What you return must match the records exactly, except that the pictures are gone.

Synthetic geometry question rows

────────

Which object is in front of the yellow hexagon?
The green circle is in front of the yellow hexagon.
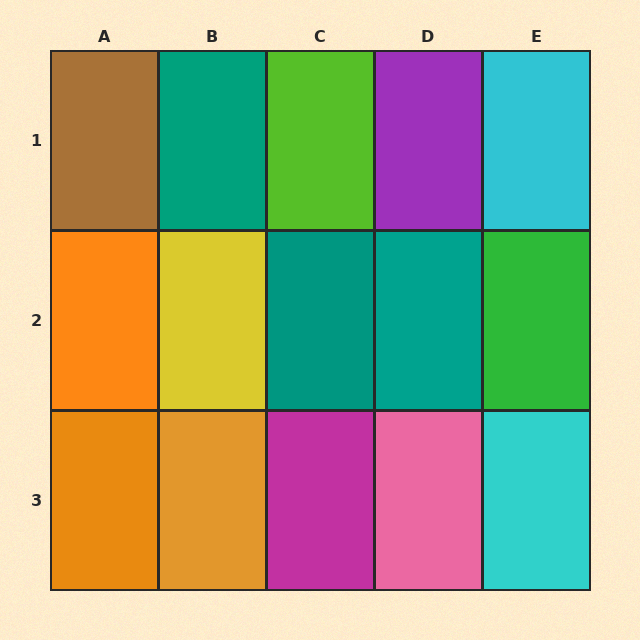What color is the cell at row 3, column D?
Pink.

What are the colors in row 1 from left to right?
Brown, teal, lime, purple, cyan.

────────

#### RESULT OF THIS EXERCISE:
Which object is in front of the yellow hexagon?
The green circle is in front of the yellow hexagon.
What color is the cell at row 3, column D?
Pink.

What are the colors in row 1 from left to right?
Brown, teal, lime, purple, cyan.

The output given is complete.